=== Exercise goal ===
Retype each line exactly. Skip images.

(Stored entries)
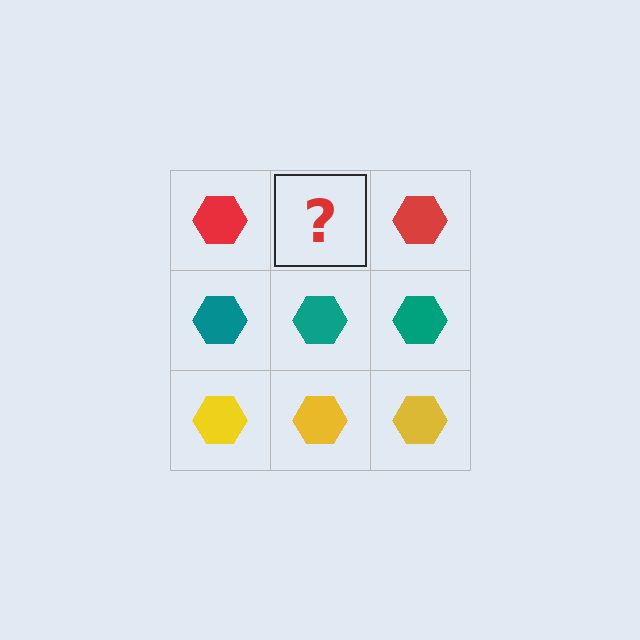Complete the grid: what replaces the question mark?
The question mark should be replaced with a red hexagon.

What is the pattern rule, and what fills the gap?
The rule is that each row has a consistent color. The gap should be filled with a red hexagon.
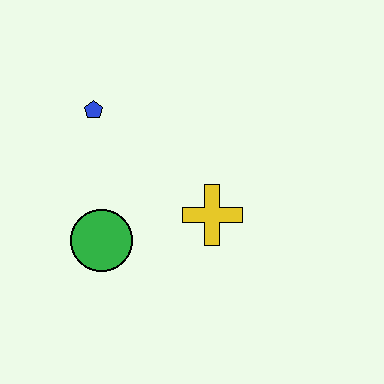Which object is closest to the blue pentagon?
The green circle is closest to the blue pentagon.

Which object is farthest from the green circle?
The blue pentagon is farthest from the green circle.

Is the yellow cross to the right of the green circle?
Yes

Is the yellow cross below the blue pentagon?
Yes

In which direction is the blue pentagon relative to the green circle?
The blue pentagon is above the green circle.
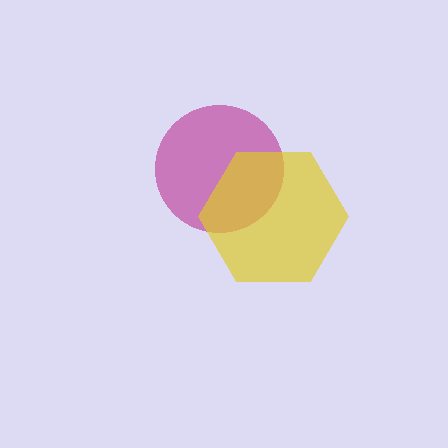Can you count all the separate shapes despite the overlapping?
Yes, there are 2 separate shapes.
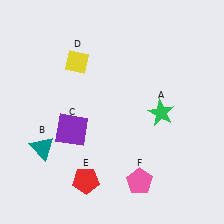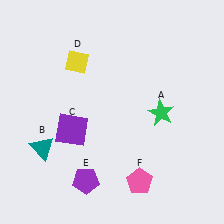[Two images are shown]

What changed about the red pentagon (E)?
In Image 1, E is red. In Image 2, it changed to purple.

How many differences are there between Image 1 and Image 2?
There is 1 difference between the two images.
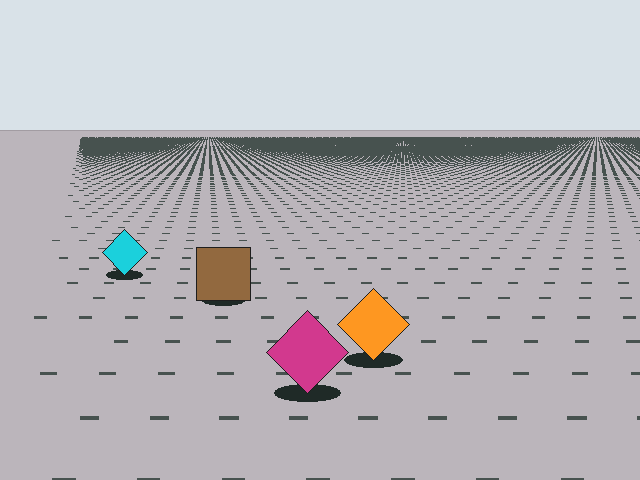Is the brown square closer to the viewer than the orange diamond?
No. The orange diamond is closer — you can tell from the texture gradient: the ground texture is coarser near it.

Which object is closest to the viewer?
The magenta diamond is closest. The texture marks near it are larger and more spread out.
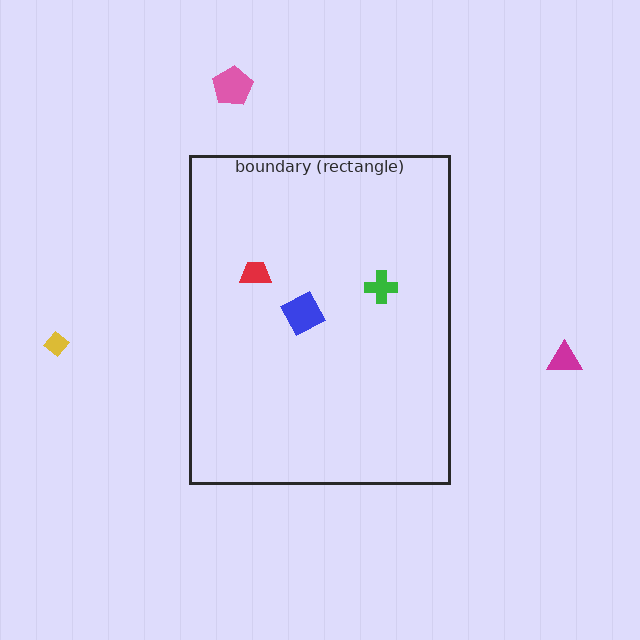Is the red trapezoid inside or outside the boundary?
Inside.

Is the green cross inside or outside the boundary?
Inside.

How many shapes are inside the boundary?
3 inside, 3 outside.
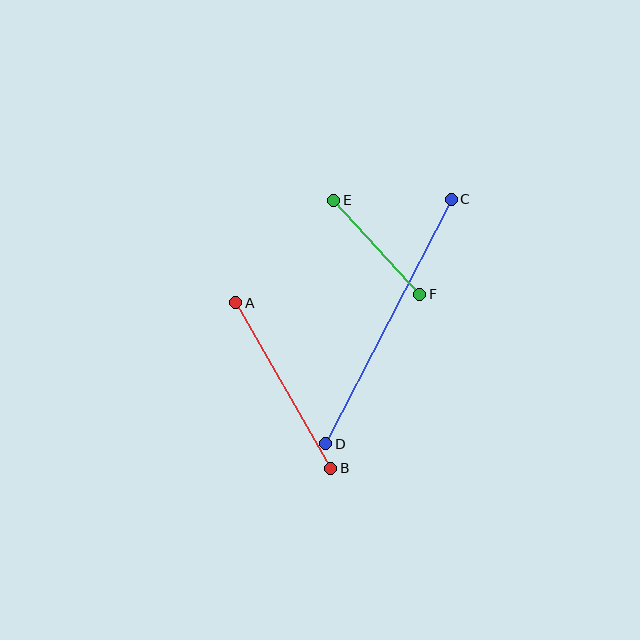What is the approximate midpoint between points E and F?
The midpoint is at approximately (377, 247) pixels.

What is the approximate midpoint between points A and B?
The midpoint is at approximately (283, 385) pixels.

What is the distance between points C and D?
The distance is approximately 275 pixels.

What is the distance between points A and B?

=== The reply ===
Complete the grid: what replaces the question mark?
The question mark should be replaced with a red hexagon.

What is the pattern rule, and what fills the gap?
The rule is that each row has a consistent color. The gap should be filled with a red hexagon.
Which object is closest to the blue pentagon?
The green circle is closest to the blue pentagon.

Which object is farthest from the green circle?
The blue pentagon is farthest from the green circle.

Is the yellow cross to the right of the green circle?
Yes

Is the yellow cross below the blue pentagon?
Yes

In which direction is the blue pentagon relative to the green circle?
The blue pentagon is above the green circle.
Can you count all the separate shapes despite the overlapping?
Yes, there are 2 separate shapes.
[Two images are shown]

What changed about the red pentagon (E)?
In Image 1, E is red. In Image 2, it changed to purple.

How many differences are there between Image 1 and Image 2?
There is 1 difference between the two images.
Is the brown square closer to the viewer than the orange diamond?
No. The orange diamond is closer — you can tell from the texture gradient: the ground texture is coarser near it.

Which object is closest to the viewer?
The magenta diamond is closest. The texture marks near it are larger and more spread out.
Is the red trapezoid inside or outside the boundary?
Inside.

Is the green cross inside or outside the boundary?
Inside.

How many shapes are inside the boundary?
3 inside, 3 outside.
What is the approximate midpoint between points E and F?
The midpoint is at approximately (377, 247) pixels.

What is the approximate midpoint between points A and B?
The midpoint is at approximately (283, 385) pixels.

What is the distance between points C and D?
The distance is approximately 275 pixels.

What is the distance between points A and B?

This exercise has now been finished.